-- START OF Information supplied --
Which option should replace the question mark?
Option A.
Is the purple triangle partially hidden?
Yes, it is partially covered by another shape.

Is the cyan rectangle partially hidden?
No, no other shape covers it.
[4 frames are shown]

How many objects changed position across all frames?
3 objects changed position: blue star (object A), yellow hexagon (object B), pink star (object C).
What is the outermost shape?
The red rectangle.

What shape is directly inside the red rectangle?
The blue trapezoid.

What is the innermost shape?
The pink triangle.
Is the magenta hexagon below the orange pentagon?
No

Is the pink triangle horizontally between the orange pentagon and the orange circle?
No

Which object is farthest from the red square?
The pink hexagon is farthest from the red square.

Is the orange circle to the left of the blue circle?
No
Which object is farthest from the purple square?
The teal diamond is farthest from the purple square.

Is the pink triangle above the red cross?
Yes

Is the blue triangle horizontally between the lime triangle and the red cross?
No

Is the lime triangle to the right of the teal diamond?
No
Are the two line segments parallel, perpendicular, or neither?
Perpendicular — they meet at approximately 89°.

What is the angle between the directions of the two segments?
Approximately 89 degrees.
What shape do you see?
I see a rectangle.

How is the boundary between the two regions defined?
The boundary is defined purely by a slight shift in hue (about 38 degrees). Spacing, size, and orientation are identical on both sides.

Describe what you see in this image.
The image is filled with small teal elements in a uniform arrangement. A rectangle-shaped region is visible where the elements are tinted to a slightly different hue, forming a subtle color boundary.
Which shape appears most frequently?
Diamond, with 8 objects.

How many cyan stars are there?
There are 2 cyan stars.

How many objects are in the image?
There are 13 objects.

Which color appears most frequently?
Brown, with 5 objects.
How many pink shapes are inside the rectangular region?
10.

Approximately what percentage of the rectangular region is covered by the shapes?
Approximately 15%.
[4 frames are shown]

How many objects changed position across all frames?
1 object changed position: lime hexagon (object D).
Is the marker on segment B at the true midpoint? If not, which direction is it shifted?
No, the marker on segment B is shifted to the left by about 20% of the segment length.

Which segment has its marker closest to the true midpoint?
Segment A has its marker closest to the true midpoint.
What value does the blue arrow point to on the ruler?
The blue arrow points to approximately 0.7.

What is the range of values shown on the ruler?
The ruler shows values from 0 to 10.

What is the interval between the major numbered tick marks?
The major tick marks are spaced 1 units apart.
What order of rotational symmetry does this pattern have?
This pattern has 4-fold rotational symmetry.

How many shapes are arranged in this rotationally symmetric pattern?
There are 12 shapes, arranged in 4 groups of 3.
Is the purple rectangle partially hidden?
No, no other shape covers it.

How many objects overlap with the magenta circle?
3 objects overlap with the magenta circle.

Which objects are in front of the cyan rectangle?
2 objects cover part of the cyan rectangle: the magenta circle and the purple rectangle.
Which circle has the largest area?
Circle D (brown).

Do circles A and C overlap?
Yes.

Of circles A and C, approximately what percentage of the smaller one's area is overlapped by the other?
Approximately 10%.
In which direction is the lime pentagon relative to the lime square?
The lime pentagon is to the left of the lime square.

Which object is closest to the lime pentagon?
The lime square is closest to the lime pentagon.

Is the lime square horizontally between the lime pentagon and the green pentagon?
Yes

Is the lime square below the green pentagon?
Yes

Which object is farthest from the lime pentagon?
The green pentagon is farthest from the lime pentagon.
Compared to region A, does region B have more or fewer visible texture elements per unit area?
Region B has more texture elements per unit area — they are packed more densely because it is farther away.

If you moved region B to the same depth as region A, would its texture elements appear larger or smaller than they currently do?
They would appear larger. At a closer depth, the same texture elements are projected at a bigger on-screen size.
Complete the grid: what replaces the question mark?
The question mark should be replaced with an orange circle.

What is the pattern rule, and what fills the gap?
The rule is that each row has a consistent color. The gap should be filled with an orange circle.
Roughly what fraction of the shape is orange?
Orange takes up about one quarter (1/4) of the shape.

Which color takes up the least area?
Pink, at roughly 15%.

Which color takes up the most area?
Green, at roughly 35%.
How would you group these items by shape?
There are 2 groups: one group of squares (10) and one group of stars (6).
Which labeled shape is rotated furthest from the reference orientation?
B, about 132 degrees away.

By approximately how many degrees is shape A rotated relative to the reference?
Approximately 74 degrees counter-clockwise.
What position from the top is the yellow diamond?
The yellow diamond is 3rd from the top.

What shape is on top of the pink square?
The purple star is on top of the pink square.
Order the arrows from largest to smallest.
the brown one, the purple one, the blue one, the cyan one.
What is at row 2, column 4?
-- END OF Information supplied --
» Stated task
Recopy all the lines exactly as they appear.

» Problem solution
Which option should replace the question mark?
Option A.
Is the purple triangle partially hidden?
Yes, it is partially covered by another shape.

Is the cyan rectangle partially hidden?
No, no other shape covers it.
[4 frames are shown]

How many objects changed position across all frames?
3 objects changed position: blue star (object A), yellow hexagon (object B), pink star (object C).
What is the outermost shape?
The red rectangle.

What shape is directly inside the red rectangle?
The blue trapezoid.

What is the innermost shape?
The pink triangle.
Is the magenta hexagon below the orange pentagon?
No

Is the pink triangle horizontally between the orange pentagon and the orange circle?
No

Which object is farthest from the red square?
The pink hexagon is farthest from the red square.

Is the orange circle to the left of the blue circle?
No
Which object is farthest from the purple square?
The teal diamond is farthest from the purple square.

Is the pink triangle above the red cross?
Yes

Is the blue triangle horizontally between the lime triangle and the red cross?
No

Is the lime triangle to the right of the teal diamond?
No
Are the two line segments parallel, perpendicular, or neither?
Perpendicular — they meet at approximately 89°.

What is the angle between the directions of the two segments?
Approximately 89 degrees.
What shape do you see?
I see a rectangle.

How is the boundary between the two regions defined?
The boundary is defined purely by a slight shift in hue (about 38 degrees). Spacing, size, and orientation are identical on both sides.

Describe what you see in this image.
The image is filled with small teal elements in a uniform arrangement. A rectangle-shaped region is visible where the elements are tinted to a slightly different hue, forming a subtle color boundary.
Which shape appears most frequently?
Diamond, with 8 objects.

How many cyan stars are there?
There are 2 cyan stars.

How many objects are in the image?
There are 13 objects.

Which color appears most frequently?
Brown, with 5 objects.
How many pink shapes are inside the rectangular region?
10.

Approximately what percentage of the rectangular region is covered by the shapes?
Approximately 15%.
[4 frames are shown]

How many objects changed position across all frames?
1 object changed position: lime hexagon (object D).
Is the marker on segment B at the true midpoint? If not, which direction is it shifted?
No, the marker on segment B is shifted to the left by about 20% of the segment length.

Which segment has its marker closest to the true midpoint?
Segment A has its marker closest to the true midpoint.
What value does the blue arrow point to on the ruler?
The blue arrow points to approximately 0.7.

What is the range of values shown on the ruler?
The ruler shows values from 0 to 10.

What is the interval between the major numbered tick marks?
The major tick marks are spaced 1 units apart.
What order of rotational symmetry does this pattern have?
This pattern has 4-fold rotational symmetry.

How many shapes are arranged in this rotationally symmetric pattern?
There are 12 shapes, arranged in 4 groups of 3.
Is the purple rectangle partially hidden?
No, no other shape covers it.

How many objects overlap with the magenta circle?
3 objects overlap with the magenta circle.

Which objects are in front of the cyan rectangle?
2 objects cover part of the cyan rectangle: the magenta circle and the purple rectangle.
Which circle has the largest area?
Circle D (brown).

Do circles A and C overlap?
Yes.

Of circles A and C, approximately what percentage of the smaller one's area is overlapped by the other?
Approximately 10%.
In which direction is the lime pentagon relative to the lime square?
The lime pentagon is to the left of the lime square.

Which object is closest to the lime pentagon?
The lime square is closest to the lime pentagon.

Is the lime square horizontally between the lime pentagon and the green pentagon?
Yes

Is the lime square below the green pentagon?
Yes

Which object is farthest from the lime pentagon?
The green pentagon is farthest from the lime pentagon.
Compared to region A, does region B have more or fewer visible texture elements per unit area?
Region B has more texture elements per unit area — they are packed more densely because it is farther away.

If you moved region B to the same depth as region A, would its texture elements appear larger or smaller than they currently do?
They would appear larger. At a closer depth, the same texture elements are projected at a bigger on-screen size.
Complete the grid: what replaces the question mark?
The question mark should be replaced with an orange circle.

What is the pattern rule, and what fills the gap?
The rule is that each row has a consistent color. The gap should be filled with an orange circle.
Roughly what fraction of the shape is orange?
Orange takes up about one quarter (1/4) of the shape.

Which color takes up the least area?
Pink, at roughly 15%.

Which color takes up the most area?
Green, at roughly 35%.
How would you group these items by shape?
There are 2 groups: one group of squares (10) and one group of stars (6).
Which labeled shape is rotated furthest from the reference orientation?
B, about 132 degrees away.

By approximately how many degrees is shape A rotated relative to the reference?
Approximately 74 degrees counter-clockwise.
What position from the top is the yellow diamond?
The yellow diamond is 3rd from the top.

What shape is on top of the pink square?
The purple star is on top of the pink square.
Order the arrows from largest to smallest.
the brown one, the purple one, the blue one, the cyan one.
What is at row 2, column 4?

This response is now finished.